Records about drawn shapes
- - - - - - -

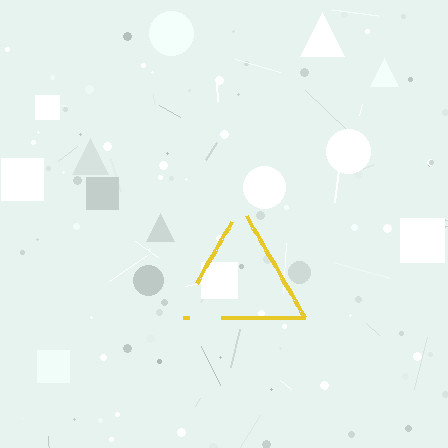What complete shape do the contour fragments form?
The contour fragments form a triangle.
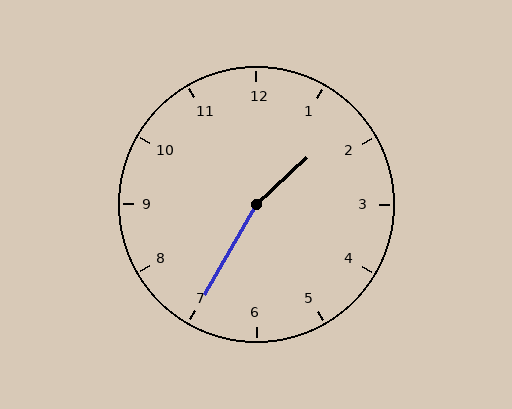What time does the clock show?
1:35.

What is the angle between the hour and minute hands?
Approximately 162 degrees.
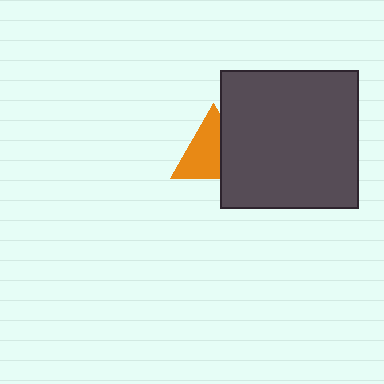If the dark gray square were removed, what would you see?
You would see the complete orange triangle.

- - - - - - -

▶ Task brief
All of the lines above should be retyped precisely, apart from the pictures.

▶ Finished answer
What complete shape do the contour fragments form?
The contour fragments form a triangle.
What time does the clock show?
1:35.

What is the angle between the hour and minute hands?
Approximately 162 degrees.
If the dark gray square were removed, what would you see?
You would see the complete orange triangle.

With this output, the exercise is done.